**STORED RECORDS**

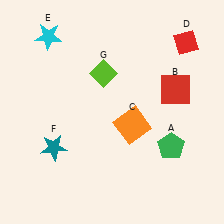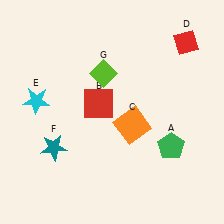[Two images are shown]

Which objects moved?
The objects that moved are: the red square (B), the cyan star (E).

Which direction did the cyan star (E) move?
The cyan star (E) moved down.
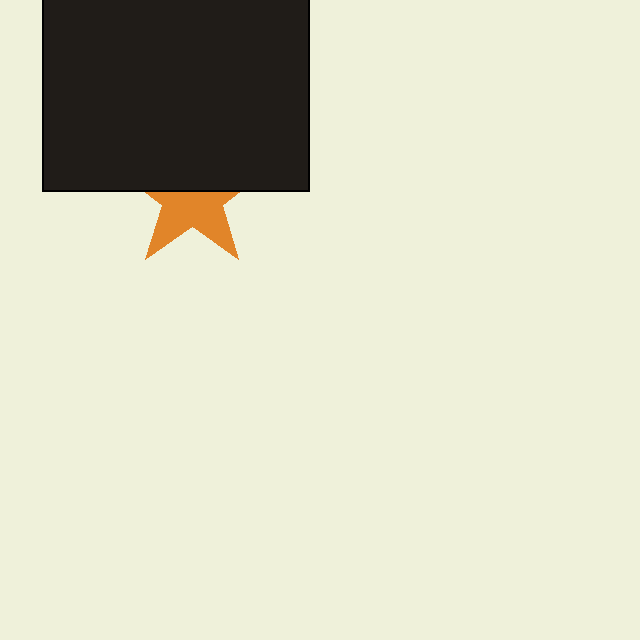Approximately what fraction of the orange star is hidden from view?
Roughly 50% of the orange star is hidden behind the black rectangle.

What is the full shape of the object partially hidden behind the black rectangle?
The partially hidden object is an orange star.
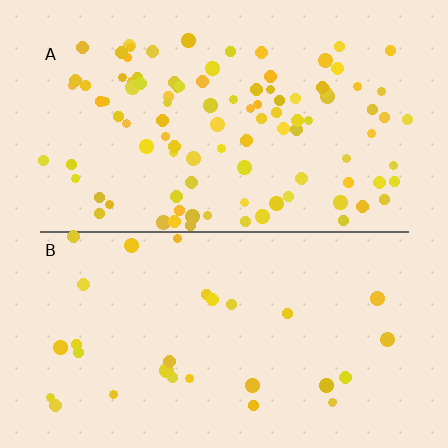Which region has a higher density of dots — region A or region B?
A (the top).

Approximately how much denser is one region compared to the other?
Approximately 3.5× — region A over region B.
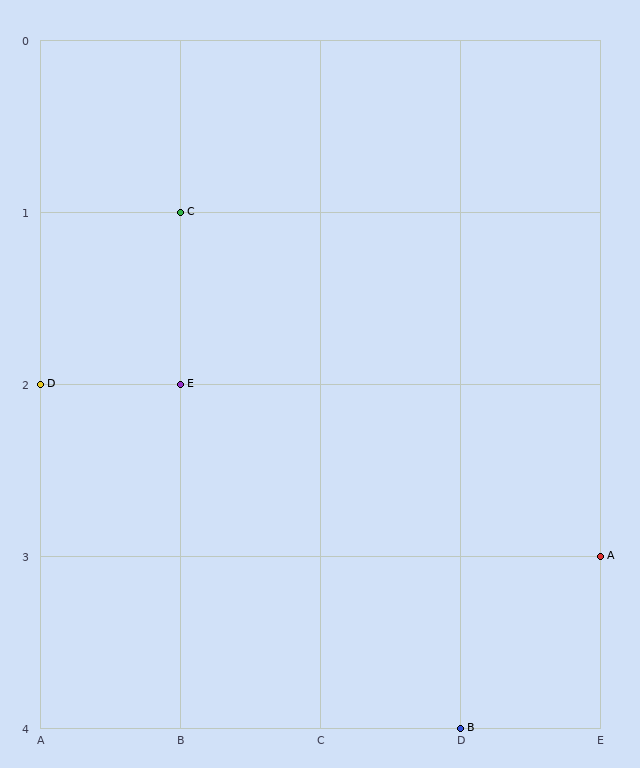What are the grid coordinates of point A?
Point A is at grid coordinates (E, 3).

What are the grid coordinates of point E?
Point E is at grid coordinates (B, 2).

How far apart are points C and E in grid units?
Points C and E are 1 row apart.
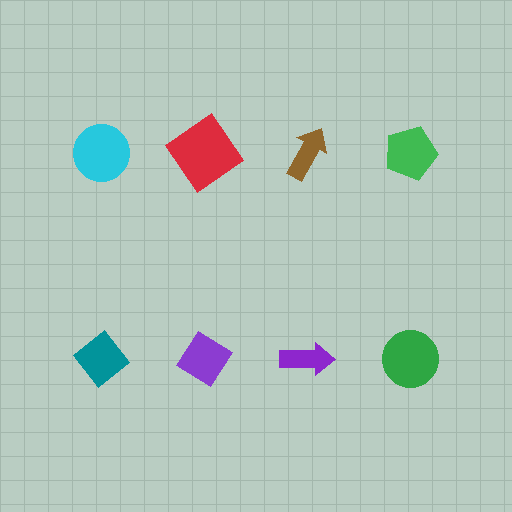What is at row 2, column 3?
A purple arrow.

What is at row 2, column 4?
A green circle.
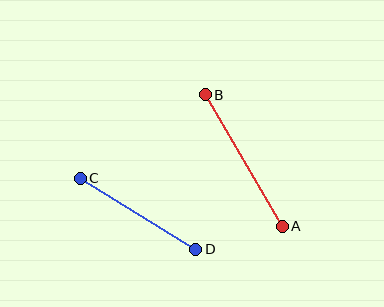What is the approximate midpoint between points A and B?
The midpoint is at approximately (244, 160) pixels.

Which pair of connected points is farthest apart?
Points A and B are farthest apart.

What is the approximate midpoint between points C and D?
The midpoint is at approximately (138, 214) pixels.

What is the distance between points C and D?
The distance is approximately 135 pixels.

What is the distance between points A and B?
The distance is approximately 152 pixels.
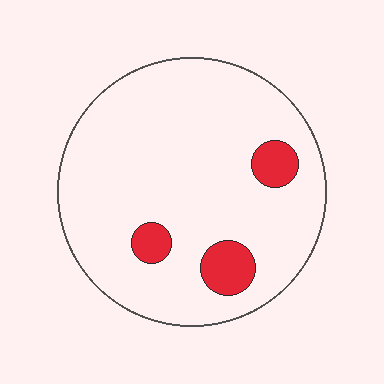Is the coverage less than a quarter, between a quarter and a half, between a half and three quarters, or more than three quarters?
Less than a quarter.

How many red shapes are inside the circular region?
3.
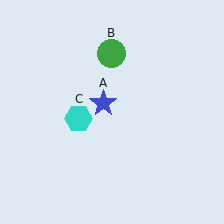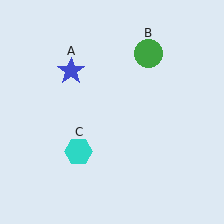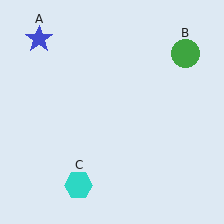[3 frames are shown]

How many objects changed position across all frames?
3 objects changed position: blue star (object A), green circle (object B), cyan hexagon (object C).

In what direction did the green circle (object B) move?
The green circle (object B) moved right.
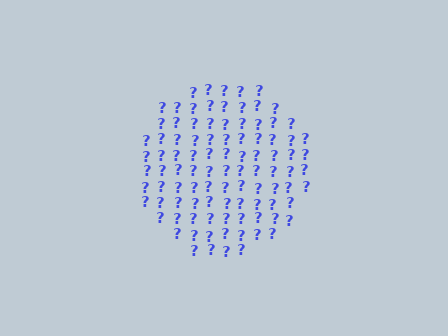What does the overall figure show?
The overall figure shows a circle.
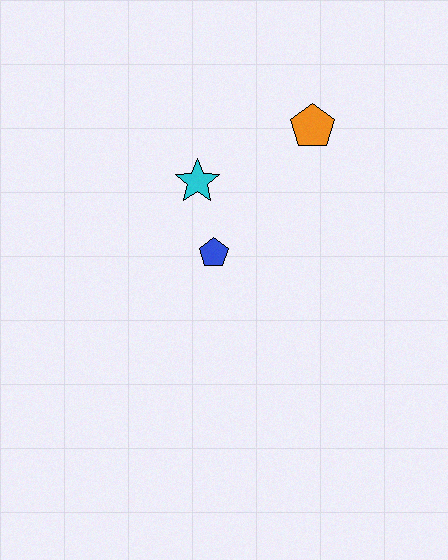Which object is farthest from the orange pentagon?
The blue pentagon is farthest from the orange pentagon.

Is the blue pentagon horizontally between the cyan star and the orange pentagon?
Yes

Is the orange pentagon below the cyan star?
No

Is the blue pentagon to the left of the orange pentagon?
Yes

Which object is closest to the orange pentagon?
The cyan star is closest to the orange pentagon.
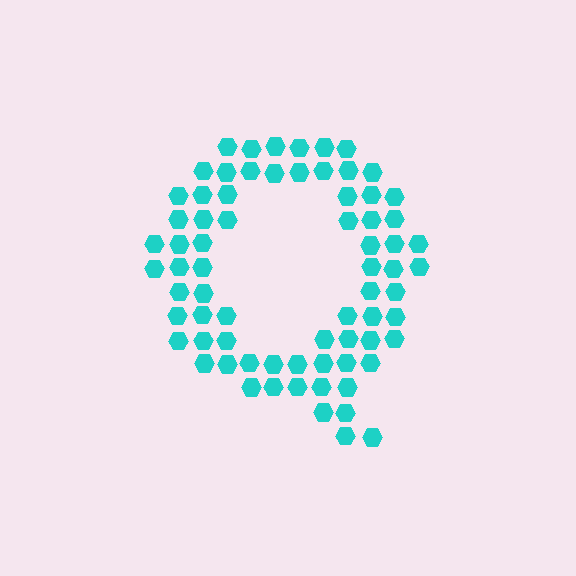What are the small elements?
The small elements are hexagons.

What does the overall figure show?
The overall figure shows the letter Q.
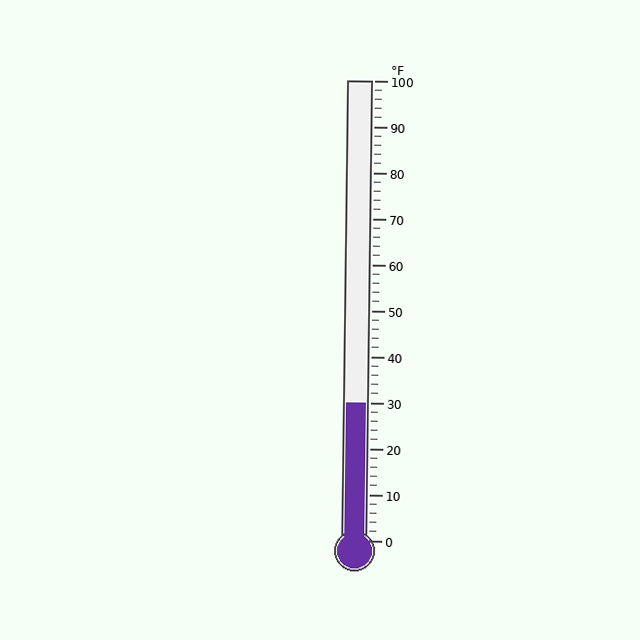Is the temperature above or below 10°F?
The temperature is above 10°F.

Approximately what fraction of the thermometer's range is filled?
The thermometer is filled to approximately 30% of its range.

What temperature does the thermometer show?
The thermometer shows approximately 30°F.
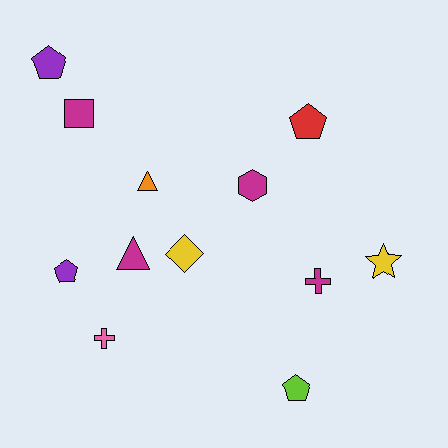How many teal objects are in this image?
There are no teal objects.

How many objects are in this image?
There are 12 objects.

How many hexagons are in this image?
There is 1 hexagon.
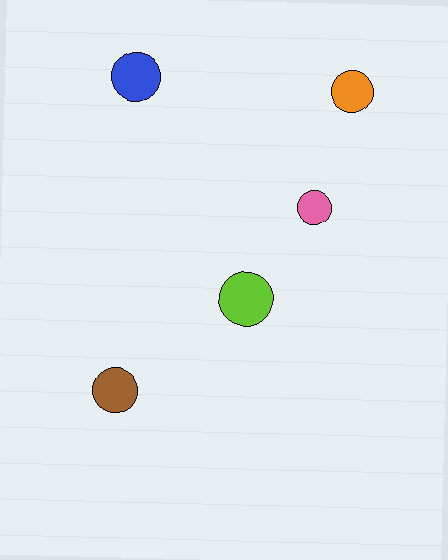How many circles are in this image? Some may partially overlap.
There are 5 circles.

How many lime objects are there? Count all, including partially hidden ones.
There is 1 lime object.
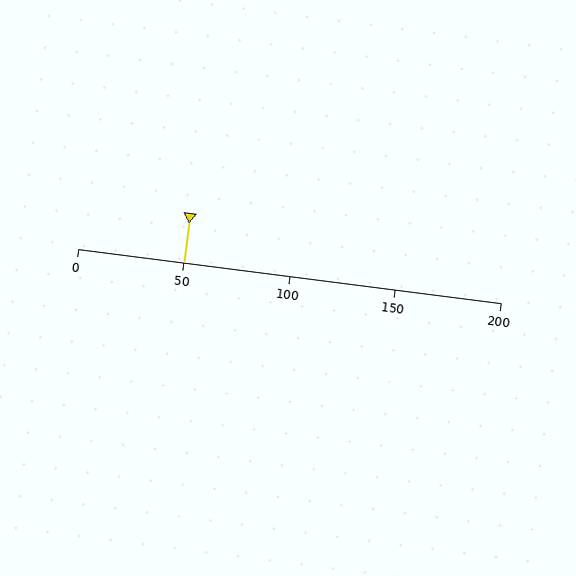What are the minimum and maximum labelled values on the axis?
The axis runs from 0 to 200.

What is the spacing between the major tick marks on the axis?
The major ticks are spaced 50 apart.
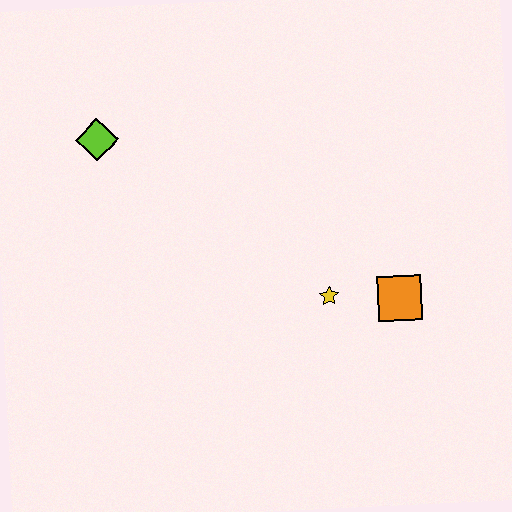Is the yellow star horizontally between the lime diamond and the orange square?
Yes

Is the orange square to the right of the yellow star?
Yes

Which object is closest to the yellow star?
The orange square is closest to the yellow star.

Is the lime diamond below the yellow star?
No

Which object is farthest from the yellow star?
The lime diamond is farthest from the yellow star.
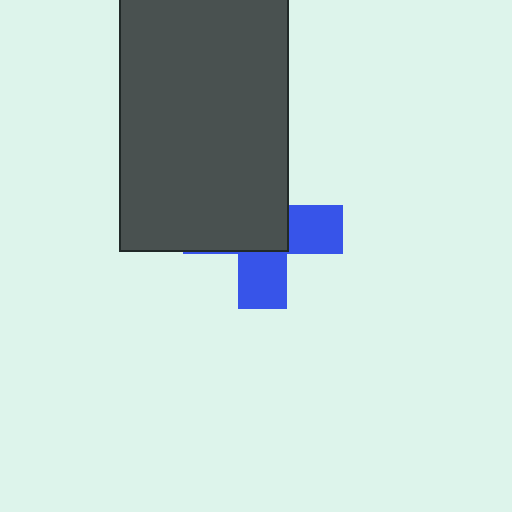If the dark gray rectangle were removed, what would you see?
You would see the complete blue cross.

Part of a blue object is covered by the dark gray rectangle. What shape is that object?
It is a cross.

**WHAT YOU ARE ASKED TO DO**
Write every record out again exactly; no pictures belong in the copy.

**SOLUTION**
[Two images are shown]

Which objects moved?
The objects that moved are: the red square (B), the cyan star (E).

Which direction did the cyan star (E) move?
The cyan star (E) moved down.
Approximately what fraction of the orange star is hidden from view?
Roughly 50% of the orange star is hidden behind the black rectangle.

What is the full shape of the object partially hidden behind the black rectangle?
The partially hidden object is an orange star.
Which region has a higher density of dots — region A or region B?
A (the top).

Approximately how much denser is one region compared to the other?
Approximately 3.5× — region A over region B.
What are the grid coordinates of point A?
Point A is at grid coordinates (E, 3).

What are the grid coordinates of point E?
Point E is at grid coordinates (B, 2).

How far apart are points C and E in grid units?
Points C and E are 1 row apart.
What is at row 2, column 3?
A purple arrow.

What is at row 2, column 4?
A green circle.
What is the approximate midpoint between points A and B?
The midpoint is at approximately (244, 160) pixels.

Which pair of connected points is farthest apart?
Points A and B are farthest apart.

What is the approximate midpoint between points C and D?
The midpoint is at approximately (138, 214) pixels.

What is the distance between points C and D?
The distance is approximately 135 pixels.

What is the distance between points A and B?
The distance is approximately 152 pixels.
Is the coverage less than a quarter, between a quarter and a half, between a half and three quarters, or more than three quarters?
Less than a quarter.

How many red shapes are inside the circular region?
3.
[3 frames are shown]

How many objects changed position across all frames?
3 objects changed position: blue star (object A), green circle (object B), cyan hexagon (object C).

In what direction did the green circle (object B) move?
The green circle (object B) moved right.
What does the overall figure show?
The overall figure shows a circle.
Which object is farthest from the orange pentagon?
The blue pentagon is farthest from the orange pentagon.

Is the blue pentagon horizontally between the cyan star and the orange pentagon?
Yes

Is the orange pentagon below the cyan star?
No

Is the blue pentagon to the left of the orange pentagon?
Yes

Which object is closest to the orange pentagon?
The cyan star is closest to the orange pentagon.
What are the small elements?
The small elements are hexagons.

What does the overall figure show?
The overall figure shows the letter Q.
Is the temperature above or below 10°F?
The temperature is above 10°F.

Approximately what fraction of the thermometer's range is filled?
The thermometer is filled to approximately 30% of its range.

What temperature does the thermometer show?
The thermometer shows approximately 30°F.
How many teal objects are in this image?
There are no teal objects.

How many objects are in this image?
There are 12 objects.

How many hexagons are in this image?
There is 1 hexagon.
How many circles are in this image? Some may partially overlap.
There are 5 circles.

How many lime objects are there? Count all, including partially hidden ones.
There is 1 lime object.
What are the minimum and maximum labelled values on the axis?
The axis runs from 0 to 200.

What is the spacing between the major tick marks on the axis?
The major ticks are spaced 50 apart.
Is the yellow star horizontally between the lime diamond and the orange square?
Yes

Is the orange square to the right of the yellow star?
Yes

Which object is closest to the yellow star?
The orange square is closest to the yellow star.

Is the lime diamond below the yellow star?
No

Which object is farthest from the yellow star?
The lime diamond is farthest from the yellow star.
If the dark gray rectangle were removed, what would you see?
You would see the complete blue cross.

Part of a blue object is covered by the dark gray rectangle. What shape is that object?
It is a cross.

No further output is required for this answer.